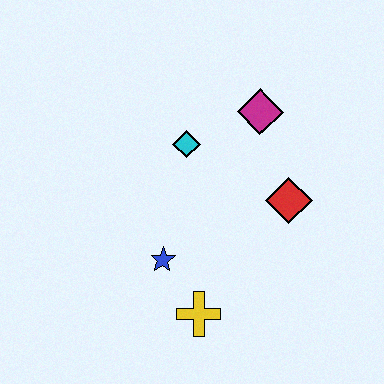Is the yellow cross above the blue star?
No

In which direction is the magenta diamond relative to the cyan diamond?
The magenta diamond is to the right of the cyan diamond.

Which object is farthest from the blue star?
The magenta diamond is farthest from the blue star.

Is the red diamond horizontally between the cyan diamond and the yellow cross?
No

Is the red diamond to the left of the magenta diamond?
No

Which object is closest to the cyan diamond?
The magenta diamond is closest to the cyan diamond.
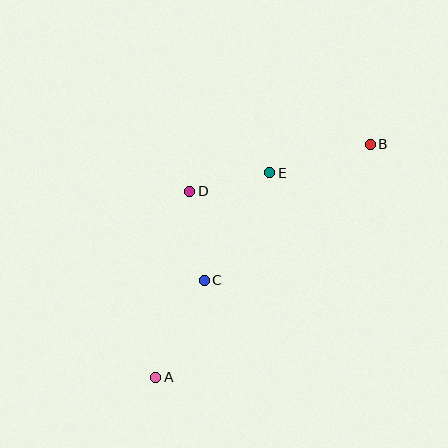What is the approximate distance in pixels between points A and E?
The distance between A and E is approximately 234 pixels.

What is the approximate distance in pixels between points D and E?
The distance between D and E is approximately 82 pixels.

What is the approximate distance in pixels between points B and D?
The distance between B and D is approximately 187 pixels.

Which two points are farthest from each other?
Points A and B are farthest from each other.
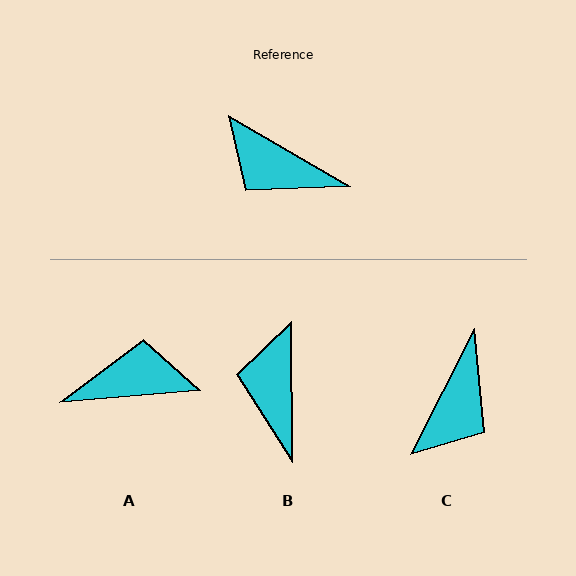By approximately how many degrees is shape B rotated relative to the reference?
Approximately 59 degrees clockwise.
• • •
THE EXERCISE:
Copy each line of the records precisely and drop any images they hold.

FULL ANSWER:
Is the yellow cross above the blue star?
No

In which direction is the magenta diamond relative to the cyan diamond?
The magenta diamond is to the right of the cyan diamond.

Which object is farthest from the blue star?
The magenta diamond is farthest from the blue star.

Is the red diamond horizontally between the cyan diamond and the yellow cross?
No

Is the red diamond to the left of the magenta diamond?
No

Which object is closest to the cyan diamond?
The magenta diamond is closest to the cyan diamond.
What is the approximate distance in pixels between points A and E?
The distance between A and E is approximately 234 pixels.

What is the approximate distance in pixels between points D and E?
The distance between D and E is approximately 82 pixels.

What is the approximate distance in pixels between points B and D?
The distance between B and D is approximately 187 pixels.

Which two points are farthest from each other?
Points A and B are farthest from each other.
By approximately how many degrees is shape B rotated relative to the reference?
Approximately 59 degrees clockwise.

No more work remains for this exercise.